# Material shown
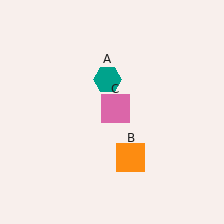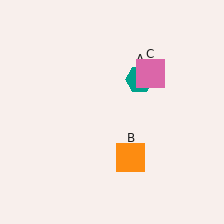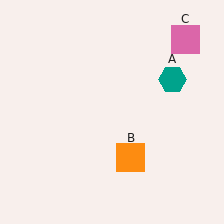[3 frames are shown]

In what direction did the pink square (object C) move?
The pink square (object C) moved up and to the right.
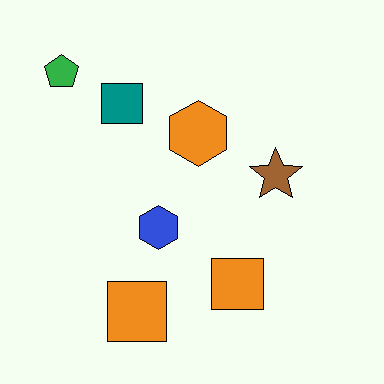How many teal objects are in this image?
There is 1 teal object.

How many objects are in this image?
There are 7 objects.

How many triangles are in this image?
There are no triangles.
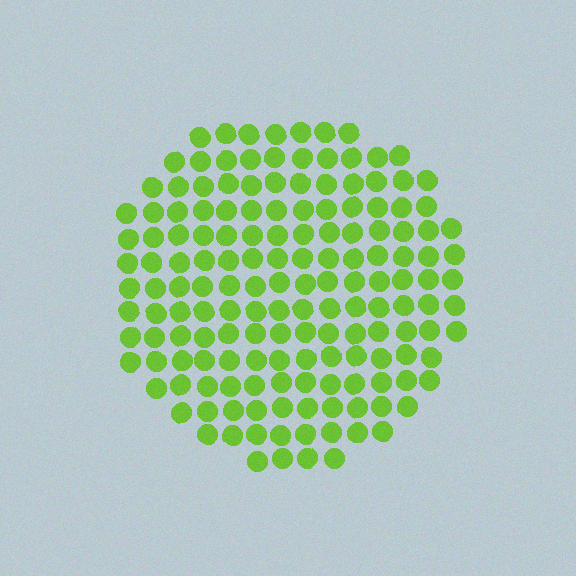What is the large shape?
The large shape is a circle.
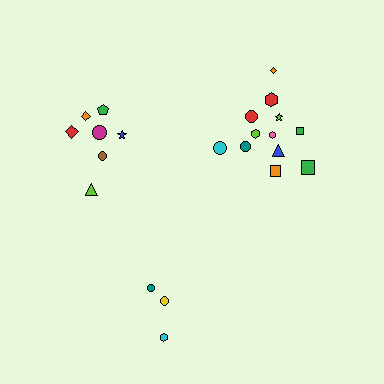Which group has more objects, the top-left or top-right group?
The top-right group.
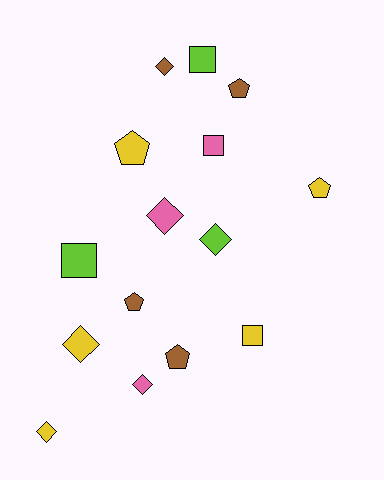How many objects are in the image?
There are 15 objects.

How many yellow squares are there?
There is 1 yellow square.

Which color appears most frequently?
Yellow, with 5 objects.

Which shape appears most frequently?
Diamond, with 6 objects.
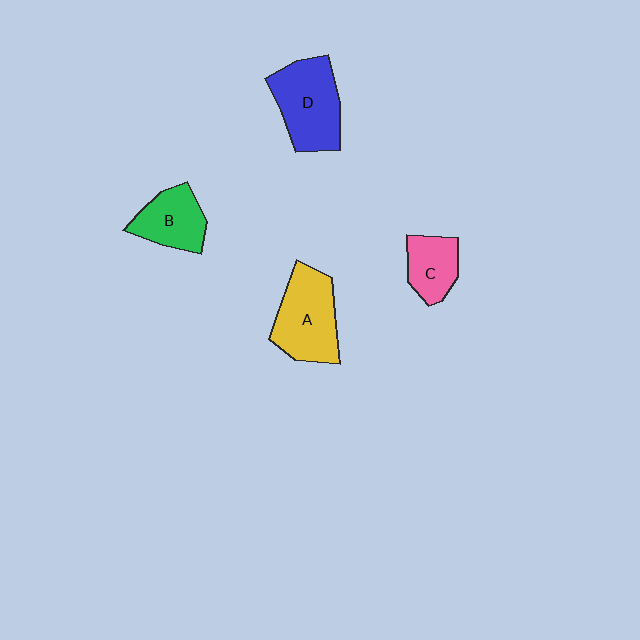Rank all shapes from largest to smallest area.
From largest to smallest: D (blue), A (yellow), B (green), C (pink).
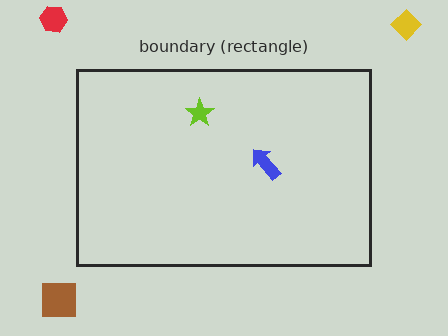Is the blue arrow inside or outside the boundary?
Inside.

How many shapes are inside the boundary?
2 inside, 3 outside.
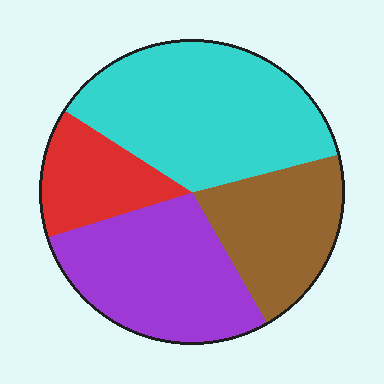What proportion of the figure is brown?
Brown covers 21% of the figure.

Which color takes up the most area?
Cyan, at roughly 35%.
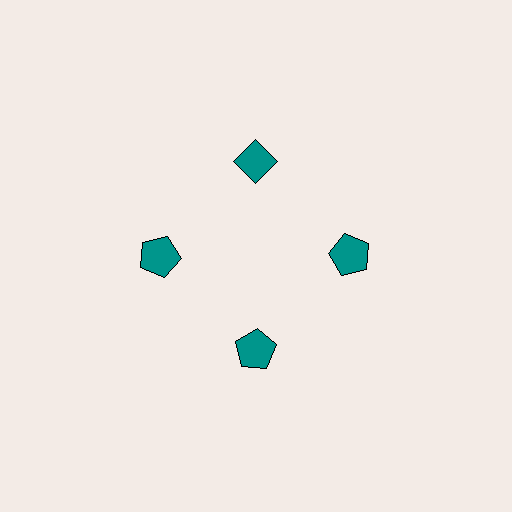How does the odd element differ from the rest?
It has a different shape: diamond instead of pentagon.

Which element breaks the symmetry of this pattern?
The teal diamond at roughly the 12 o'clock position breaks the symmetry. All other shapes are teal pentagons.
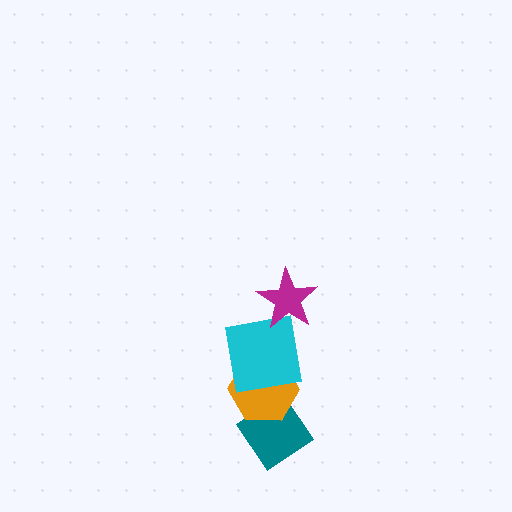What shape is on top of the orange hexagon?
The cyan square is on top of the orange hexagon.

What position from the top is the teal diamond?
The teal diamond is 4th from the top.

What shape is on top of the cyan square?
The magenta star is on top of the cyan square.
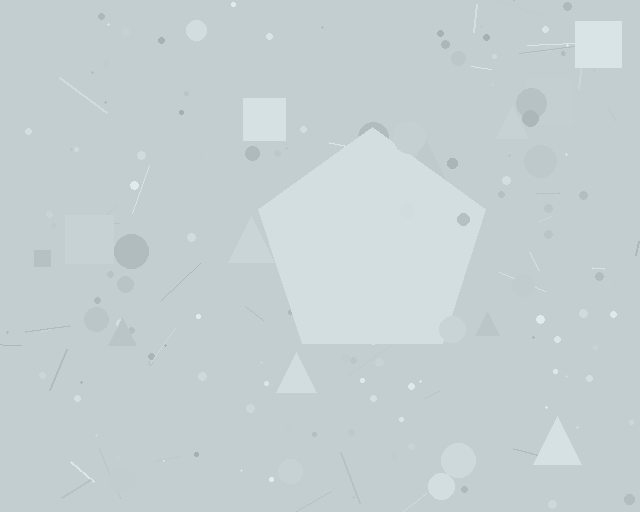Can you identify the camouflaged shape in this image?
The camouflaged shape is a pentagon.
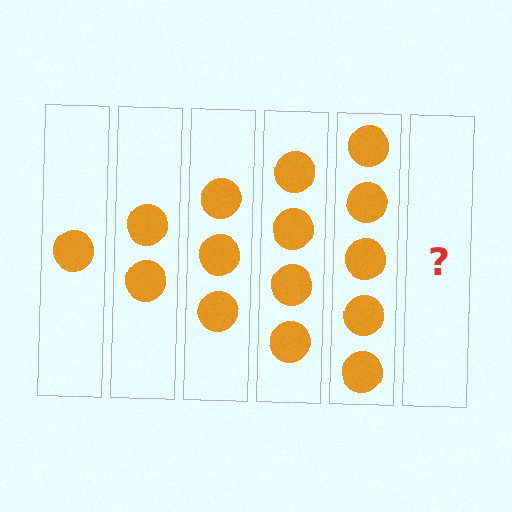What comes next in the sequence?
The next element should be 6 circles.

# What you have to do
Give every record again exactly, apart from the pictures, which stay out.

# Result of the task
[3 frames are shown]

In what direction did the pink square (object C) move?
The pink square (object C) moved up and to the right.
How many teal objects are in this image?
There is 1 teal object.

How many objects are in this image?
There are 7 objects.

How many triangles are in this image?
There are no triangles.
What is the large shape?
The large shape is a circle.
Which group has more objects, the top-left or top-right group?
The top-right group.
How many objects are in the image?
There are 15 objects.

How many yellow squares are there?
There is 1 yellow square.

Which color appears most frequently?
Yellow, with 5 objects.

Which shape appears most frequently?
Diamond, with 6 objects.
Rank all shapes from largest to smallest area.
From largest to smallest: D (blue), A (yellow), B (green), C (pink).
Is the blue arrow inside or outside the boundary?
Inside.

How many shapes are inside the boundary?
2 inside, 3 outside.
What proportion of the figure is brown?
Brown covers 21% of the figure.

Which color takes up the most area?
Cyan, at roughly 35%.
How does the odd element differ from the rest?
It has a different shape: diamond instead of pentagon.

Which element breaks the symmetry of this pattern?
The teal diamond at roughly the 12 o'clock position breaks the symmetry. All other shapes are teal pentagons.
What shape is on top of the orange hexagon?
The cyan square is on top of the orange hexagon.

What position from the top is the teal diamond?
The teal diamond is 4th from the top.

What shape is on top of the cyan square?
The magenta star is on top of the cyan square.
Can you identify the camouflaged shape in this image?
The camouflaged shape is a pentagon.
What comes next in the sequence?
The next element should be 6 circles.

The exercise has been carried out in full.